*WORK TO COMPLETE:*
Copy the material below verbatim from the line with "Which labeled shape" to the line with "By approximately how", both lines included, omitting pictures and every line outside that range.

*RECORDS SHOWN:*

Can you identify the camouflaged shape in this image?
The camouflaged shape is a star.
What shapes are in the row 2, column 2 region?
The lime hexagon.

* * *

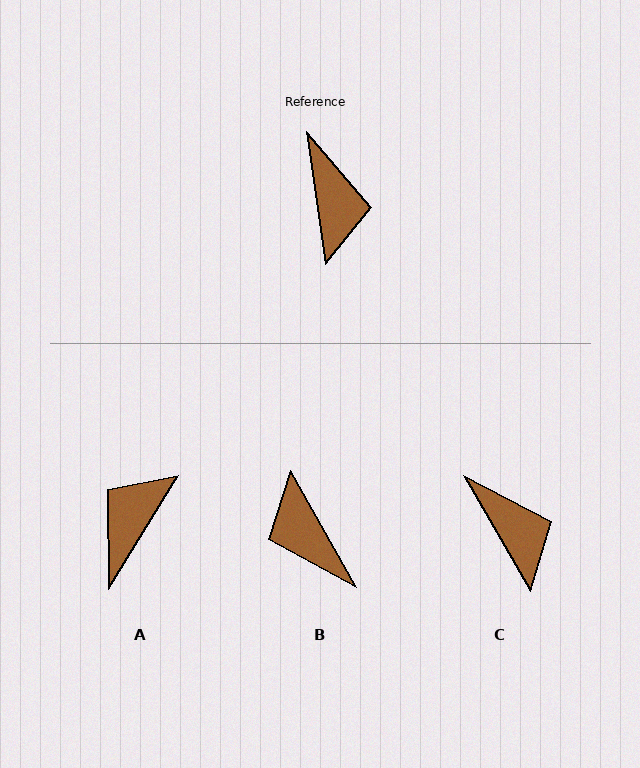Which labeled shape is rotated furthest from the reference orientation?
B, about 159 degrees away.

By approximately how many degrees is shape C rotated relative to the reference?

--

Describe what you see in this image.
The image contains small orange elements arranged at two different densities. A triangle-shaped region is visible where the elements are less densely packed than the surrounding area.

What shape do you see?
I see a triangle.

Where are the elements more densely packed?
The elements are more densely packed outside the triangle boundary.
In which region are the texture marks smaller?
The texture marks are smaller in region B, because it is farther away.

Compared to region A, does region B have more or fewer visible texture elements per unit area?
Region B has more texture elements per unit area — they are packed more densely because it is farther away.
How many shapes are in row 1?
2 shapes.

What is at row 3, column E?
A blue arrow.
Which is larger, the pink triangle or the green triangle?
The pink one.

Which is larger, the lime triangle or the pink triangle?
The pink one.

*EXERCISE ANSWER:*
Which labeled shape is rotated furthest from the reference orientation?
B, about 159 degrees away.

By approximately how many degrees is shape C rotated relative to the reference?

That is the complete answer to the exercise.